* START *

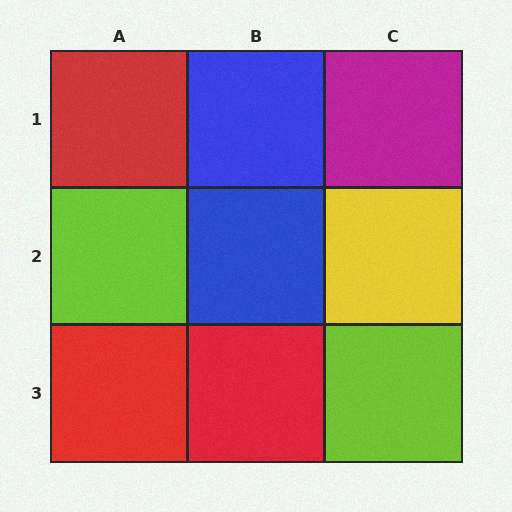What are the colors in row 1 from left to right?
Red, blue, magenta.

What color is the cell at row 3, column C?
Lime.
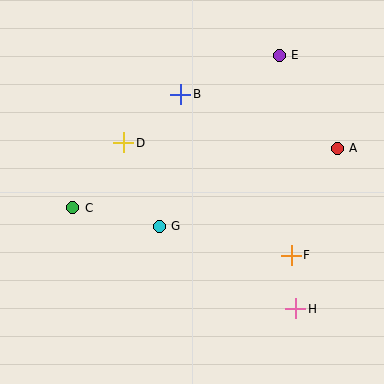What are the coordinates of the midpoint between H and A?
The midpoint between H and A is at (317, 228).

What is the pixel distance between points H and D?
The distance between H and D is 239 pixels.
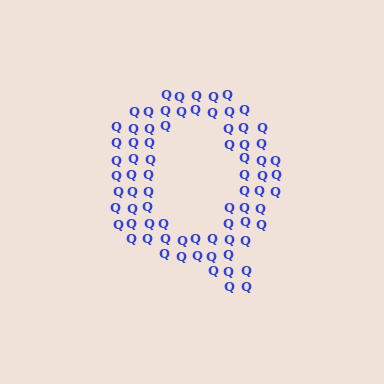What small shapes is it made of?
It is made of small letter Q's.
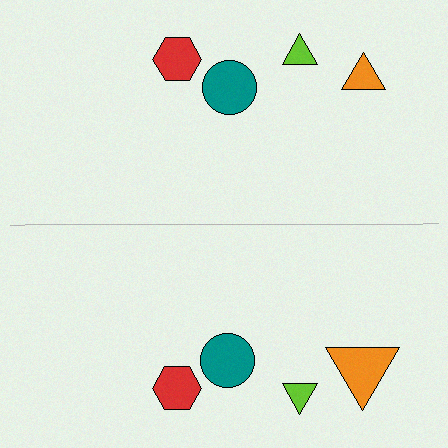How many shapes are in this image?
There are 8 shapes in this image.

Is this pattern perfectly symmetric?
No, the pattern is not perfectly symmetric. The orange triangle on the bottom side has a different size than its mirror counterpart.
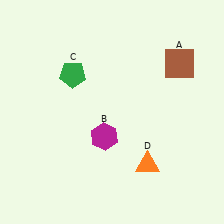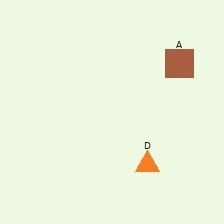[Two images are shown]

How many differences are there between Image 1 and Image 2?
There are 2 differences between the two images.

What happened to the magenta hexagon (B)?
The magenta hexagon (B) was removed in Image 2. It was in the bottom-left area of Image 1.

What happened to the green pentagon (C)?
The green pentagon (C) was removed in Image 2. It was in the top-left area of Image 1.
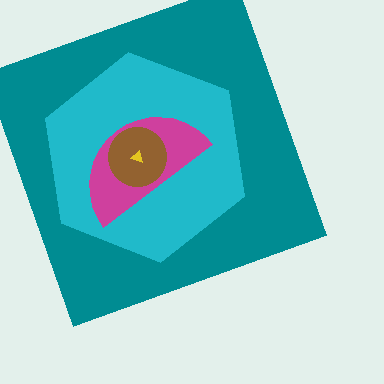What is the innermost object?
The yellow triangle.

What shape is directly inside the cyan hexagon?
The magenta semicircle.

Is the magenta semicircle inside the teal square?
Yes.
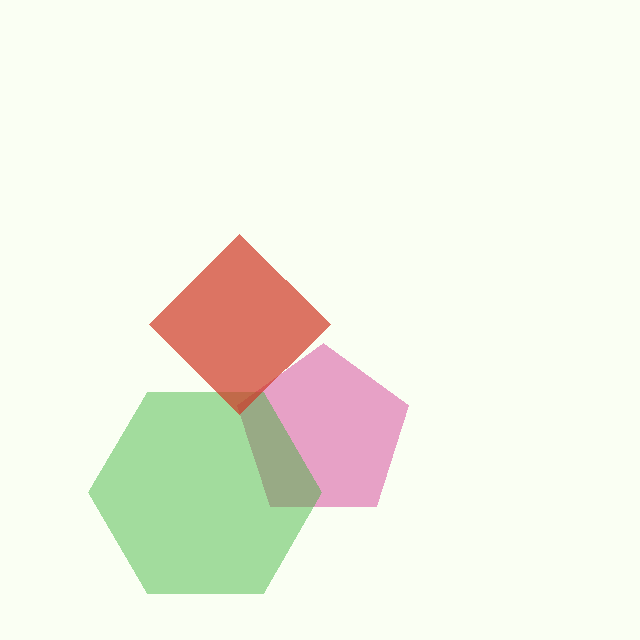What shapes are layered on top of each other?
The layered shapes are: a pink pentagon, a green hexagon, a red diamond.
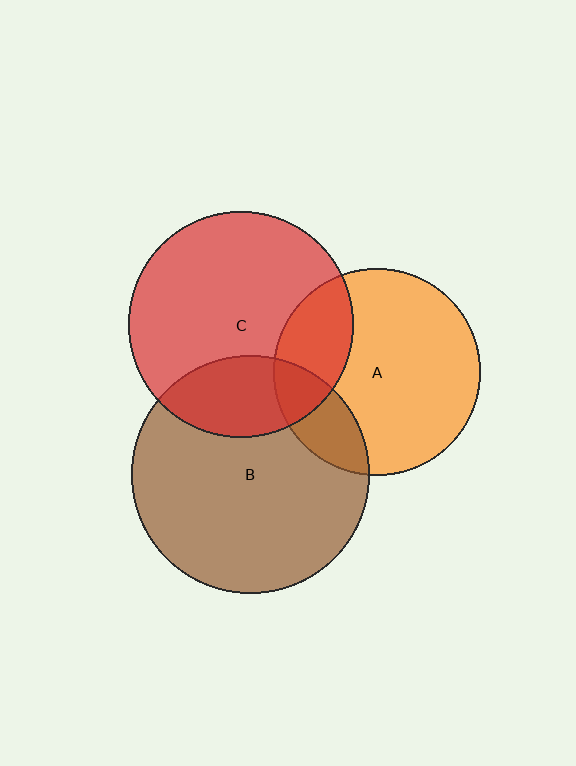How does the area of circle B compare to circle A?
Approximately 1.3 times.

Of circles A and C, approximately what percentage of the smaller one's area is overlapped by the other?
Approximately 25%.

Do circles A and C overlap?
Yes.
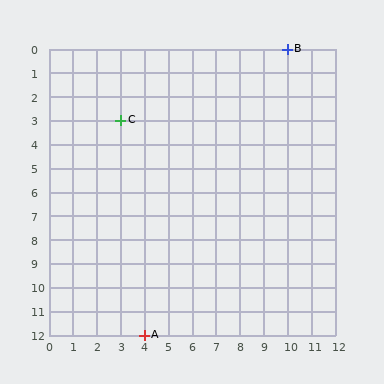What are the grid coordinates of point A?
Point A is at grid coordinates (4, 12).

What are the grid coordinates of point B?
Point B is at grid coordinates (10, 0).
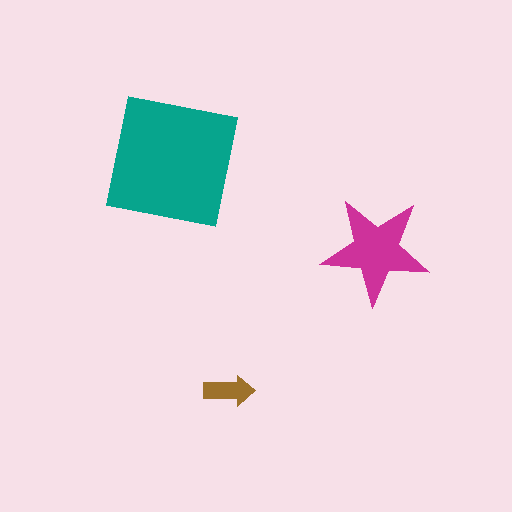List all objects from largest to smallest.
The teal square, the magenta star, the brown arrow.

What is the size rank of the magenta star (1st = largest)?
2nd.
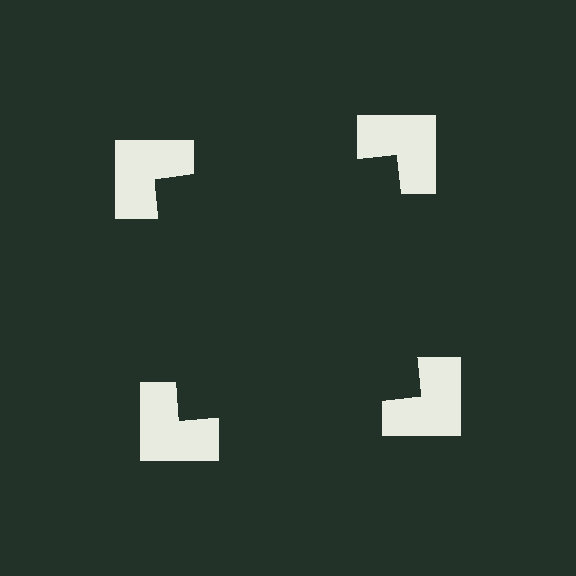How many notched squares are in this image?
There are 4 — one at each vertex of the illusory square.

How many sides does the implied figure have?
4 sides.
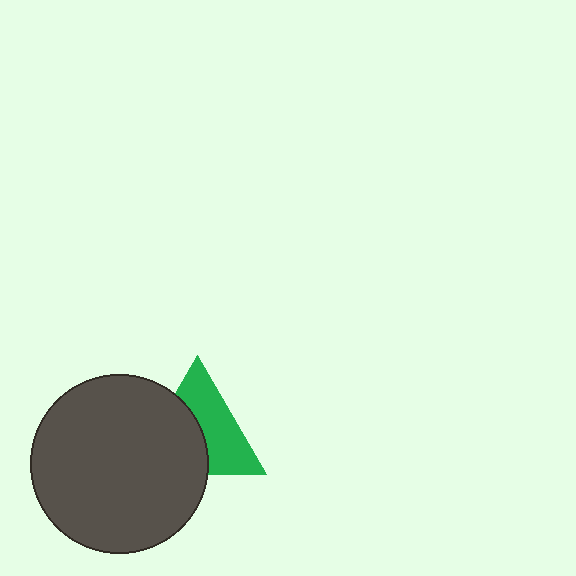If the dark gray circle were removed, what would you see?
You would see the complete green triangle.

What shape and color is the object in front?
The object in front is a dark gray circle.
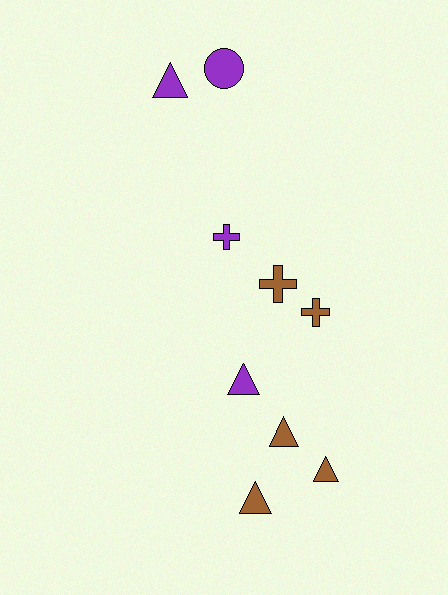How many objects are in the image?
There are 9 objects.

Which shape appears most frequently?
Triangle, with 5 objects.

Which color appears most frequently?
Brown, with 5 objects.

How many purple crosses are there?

* END *

__WHAT YOU WILL DO__. Leave the pictures out and output the rest of the listing exactly.

__EXPECTED OUTPUT__.
What are the colors in row 1 from left to right?
Red, blue, magenta.

What color is the cell at row 3, column C?
Lime.
What are the coordinates of the midpoint between H and A?
The midpoint between H and A is at (317, 228).

What is the pixel distance between points H and D?
The distance between H and D is 239 pixels.
What small shapes is it made of?
It is made of small letter Q's.
How many shapes are in this image?
There are 8 shapes in this image.

Is this pattern perfectly symmetric?
No, the pattern is not perfectly symmetric. The orange triangle on the bottom side has a different size than its mirror counterpart.
[Two images are shown]

How many differences are there between Image 1 and Image 2?
There are 2 differences between the two images.

What happened to the magenta hexagon (B)?
The magenta hexagon (B) was removed in Image 2. It was in the bottom-left area of Image 1.

What happened to the green pentagon (C)?
The green pentagon (C) was removed in Image 2. It was in the top-left area of Image 1.
What is the innermost object?
The yellow triangle.

What shape is directly inside the cyan hexagon?
The magenta semicircle.

Is the magenta semicircle inside the teal square?
Yes.
What shapes are layered on top of each other?
The layered shapes are: a pink pentagon, a green hexagon, a red diamond.
How does the area of circle B compare to circle A?
Approximately 1.3 times.

Of circles A and C, approximately what percentage of the smaller one's area is overlapped by the other?
Approximately 25%.

Do circles A and C overlap?
Yes.
What are the grid coordinates of point A?
Point A is at grid coordinates (4, 12).

What are the grid coordinates of point B?
Point B is at grid coordinates (10, 0).
List all objects from largest to smallest.
The teal square, the magenta star, the brown arrow.

What is the size rank of the magenta star (1st = largest)?
2nd.
How many notched squares are in this image?
There are 4 — one at each vertex of the illusory square.

How many sides does the implied figure have?
4 sides.
If the dark gray circle were removed, what would you see?
You would see the complete green triangle.

What shape and color is the object in front?
The object in front is a dark gray circle.
How many objects are in the image?
There are 9 objects.

Which shape appears most frequently?
Triangle, with 5 objects.

Which color appears most frequently?
Brown, with 5 objects.

How many purple crosses are there?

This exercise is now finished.